======== EXTRACTED DATA

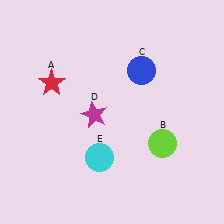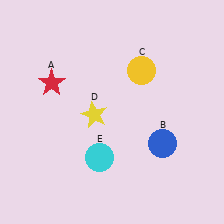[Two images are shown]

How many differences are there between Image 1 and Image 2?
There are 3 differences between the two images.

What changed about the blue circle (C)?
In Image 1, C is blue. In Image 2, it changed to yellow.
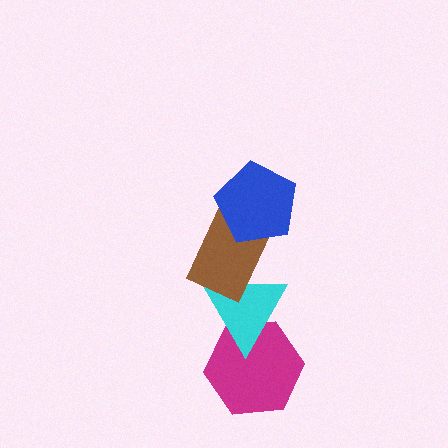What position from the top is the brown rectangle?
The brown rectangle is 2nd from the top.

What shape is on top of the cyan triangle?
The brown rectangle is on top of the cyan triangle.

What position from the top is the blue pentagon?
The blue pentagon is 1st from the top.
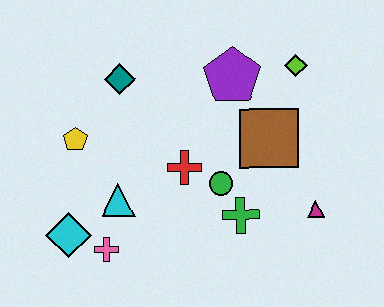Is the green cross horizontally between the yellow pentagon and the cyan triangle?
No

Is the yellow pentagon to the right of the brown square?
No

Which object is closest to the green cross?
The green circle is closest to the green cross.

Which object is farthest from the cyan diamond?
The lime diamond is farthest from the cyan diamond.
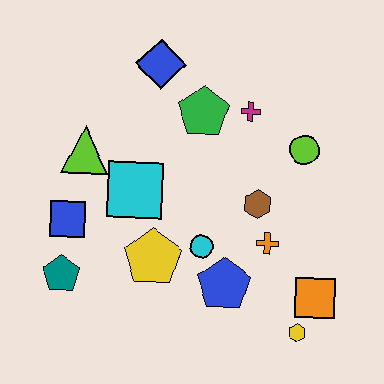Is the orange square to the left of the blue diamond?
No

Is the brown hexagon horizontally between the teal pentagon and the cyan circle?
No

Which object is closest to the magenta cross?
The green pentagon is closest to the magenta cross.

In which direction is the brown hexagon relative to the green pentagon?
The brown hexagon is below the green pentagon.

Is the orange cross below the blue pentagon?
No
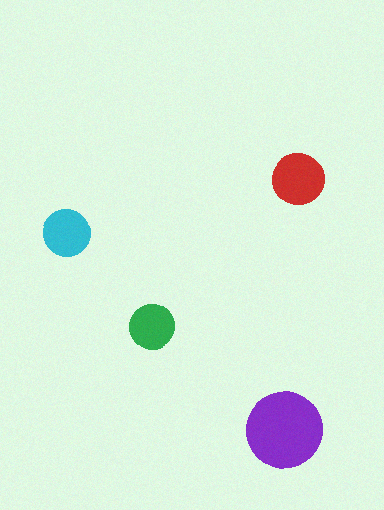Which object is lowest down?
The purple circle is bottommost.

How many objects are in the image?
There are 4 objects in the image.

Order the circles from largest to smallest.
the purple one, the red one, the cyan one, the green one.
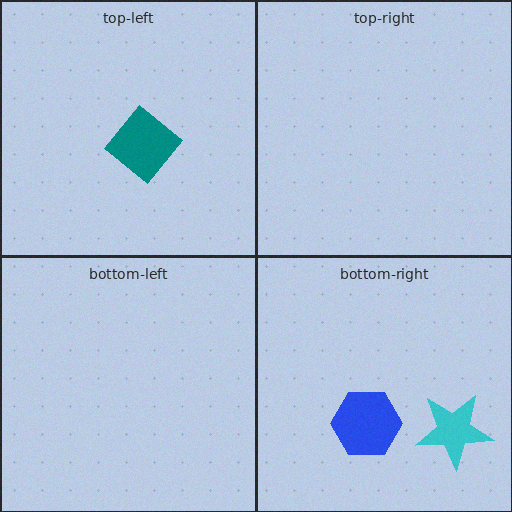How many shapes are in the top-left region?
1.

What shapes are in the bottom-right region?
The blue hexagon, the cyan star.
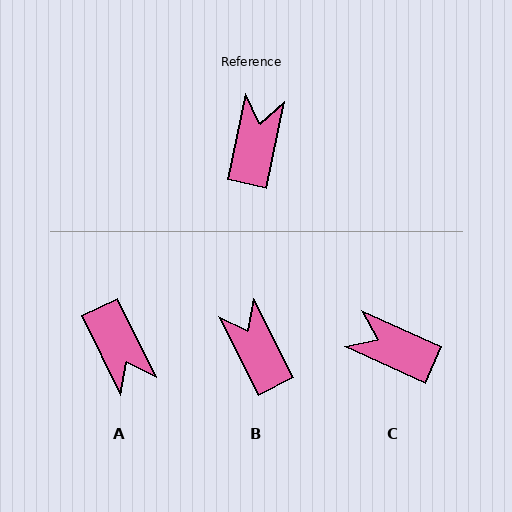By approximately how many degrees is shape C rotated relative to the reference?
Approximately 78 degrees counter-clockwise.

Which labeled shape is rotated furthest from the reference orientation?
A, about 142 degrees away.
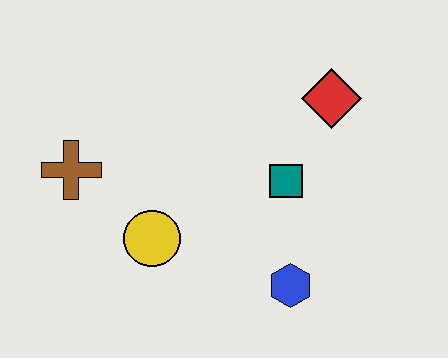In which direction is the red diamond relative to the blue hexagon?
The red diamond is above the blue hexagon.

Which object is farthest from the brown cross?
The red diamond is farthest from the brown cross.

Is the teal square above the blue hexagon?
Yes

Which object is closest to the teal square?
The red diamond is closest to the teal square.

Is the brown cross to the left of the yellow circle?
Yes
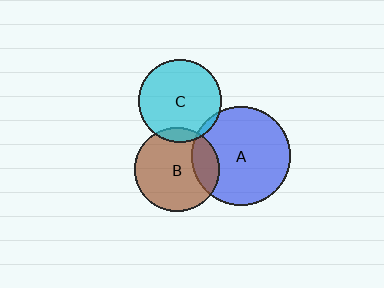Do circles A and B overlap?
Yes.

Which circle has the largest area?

================

# [EXERCISE DETAILS]
Skip the pictures; extract only the lines from the line with "Which object is closest to the teal square?" through the final line of the material, exactly as they appear.

# [SOLUTION BELOW]
Which object is closest to the teal square?
The red diamond is closest to the teal square.

Is the brown cross to the left of the yellow circle?
Yes
Do circles A and B overlap?
Yes.

Which circle has the largest area?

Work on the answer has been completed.